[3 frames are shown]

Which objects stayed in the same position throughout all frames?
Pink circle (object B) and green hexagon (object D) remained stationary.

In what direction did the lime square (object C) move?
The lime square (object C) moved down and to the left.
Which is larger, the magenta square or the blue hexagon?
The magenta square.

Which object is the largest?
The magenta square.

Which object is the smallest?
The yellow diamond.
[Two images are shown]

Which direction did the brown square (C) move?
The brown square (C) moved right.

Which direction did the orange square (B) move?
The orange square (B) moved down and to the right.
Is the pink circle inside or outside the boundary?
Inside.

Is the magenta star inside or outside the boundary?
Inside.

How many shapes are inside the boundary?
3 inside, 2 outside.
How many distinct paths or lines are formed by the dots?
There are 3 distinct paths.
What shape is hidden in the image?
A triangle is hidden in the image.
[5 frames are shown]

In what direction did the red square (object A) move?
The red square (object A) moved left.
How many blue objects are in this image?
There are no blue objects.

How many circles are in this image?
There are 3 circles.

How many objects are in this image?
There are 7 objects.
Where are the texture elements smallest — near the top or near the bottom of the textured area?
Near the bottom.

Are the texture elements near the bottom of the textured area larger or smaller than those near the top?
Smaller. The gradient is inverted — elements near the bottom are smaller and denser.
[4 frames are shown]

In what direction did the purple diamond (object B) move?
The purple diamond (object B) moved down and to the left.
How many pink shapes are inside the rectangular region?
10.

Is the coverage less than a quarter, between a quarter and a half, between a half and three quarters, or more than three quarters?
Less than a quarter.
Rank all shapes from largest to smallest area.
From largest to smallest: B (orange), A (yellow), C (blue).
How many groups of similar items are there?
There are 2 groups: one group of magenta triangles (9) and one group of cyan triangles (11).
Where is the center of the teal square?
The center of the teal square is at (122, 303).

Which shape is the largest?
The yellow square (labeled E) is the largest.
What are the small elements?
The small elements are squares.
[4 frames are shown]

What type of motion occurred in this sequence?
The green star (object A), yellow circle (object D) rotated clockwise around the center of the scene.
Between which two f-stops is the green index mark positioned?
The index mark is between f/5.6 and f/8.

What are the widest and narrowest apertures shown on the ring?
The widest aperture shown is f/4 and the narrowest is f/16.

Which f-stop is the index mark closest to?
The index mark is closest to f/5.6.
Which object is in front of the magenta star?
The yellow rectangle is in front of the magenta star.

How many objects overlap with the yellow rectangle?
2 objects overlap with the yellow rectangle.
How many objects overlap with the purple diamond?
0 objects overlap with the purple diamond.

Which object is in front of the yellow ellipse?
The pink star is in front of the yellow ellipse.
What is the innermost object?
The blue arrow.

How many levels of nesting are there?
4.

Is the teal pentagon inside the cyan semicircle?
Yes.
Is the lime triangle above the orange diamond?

********************

**Task instructions:**
Can you reproduce all the material exactly?

**Answer to this problem:**
[3 frames are shown]

Which objects stayed in the same position throughout all frames?
Pink circle (object B) and green hexagon (object D) remained stationary.

In what direction did the lime square (object C) move?
The lime square (object C) moved down and to the left.
Which is larger, the magenta square or the blue hexagon?
The magenta square.

Which object is the largest?
The magenta square.

Which object is the smallest?
The yellow diamond.
[Two images are shown]

Which direction did the brown square (C) move?
The brown square (C) moved right.

Which direction did the orange square (B) move?
The orange square (B) moved down and to the right.
Is the pink circle inside or outside the boundary?
Inside.

Is the magenta star inside or outside the boundary?
Inside.

How many shapes are inside the boundary?
3 inside, 2 outside.
How many distinct paths or lines are formed by the dots?
There are 3 distinct paths.
What shape is hidden in the image?
A triangle is hidden in the image.
[5 frames are shown]

In what direction did the red square (object A) move?
The red square (object A) moved left.
How many blue objects are in this image?
There are no blue objects.

How many circles are in this image?
There are 3 circles.

How many objects are in this image?
There are 7 objects.
Where are the texture elements smallest — near the top or near the bottom of the textured area?
Near the bottom.

Are the texture elements near the bottom of the textured area larger or smaller than those near the top?
Smaller. The gradient is inverted — elements near the bottom are smaller and denser.
[4 frames are shown]

In what direction did the purple diamond (object B) move?
The purple diamond (object B) moved down and to the left.
How many pink shapes are inside the rectangular region?
10.

Is the coverage less than a quarter, between a quarter and a half, between a half and three quarters, or more than three quarters?
Less than a quarter.
Rank all shapes from largest to smallest area.
From largest to smallest: B (orange), A (yellow), C (blue).
How many groups of similar items are there?
There are 2 groups: one group of magenta triangles (9) and one group of cyan triangles (11).
Where is the center of the teal square?
The center of the teal square is at (122, 303).

Which shape is the largest?
The yellow square (labeled E) is the largest.
What are the small elements?
The small elements are squares.
[4 frames are shown]

What type of motion occurred in this sequence?
The green star (object A), yellow circle (object D) rotated clockwise around the center of the scene.
Between which two f-stops is the green index mark positioned?
The index mark is between f/5.6 and f/8.

What are the widest and narrowest apertures shown on the ring?
The widest aperture shown is f/4 and the narrowest is f/16.

Which f-stop is the index mark closest to?
The index mark is closest to f/5.6.
Which object is in front of the magenta star?
The yellow rectangle is in front of the magenta star.

How many objects overlap with the yellow rectangle?
2 objects overlap with the yellow rectangle.
How many objects overlap with the purple diamond?
0 objects overlap with the purple diamond.

Which object is in front of the yellow ellipse?
The pink star is in front of the yellow ellipse.
What is the innermost object?
The blue arrow.

How many levels of nesting are there?
4.

Is the teal pentagon inside the cyan semicircle?
Yes.
Is the lime triangle above the orange diamond?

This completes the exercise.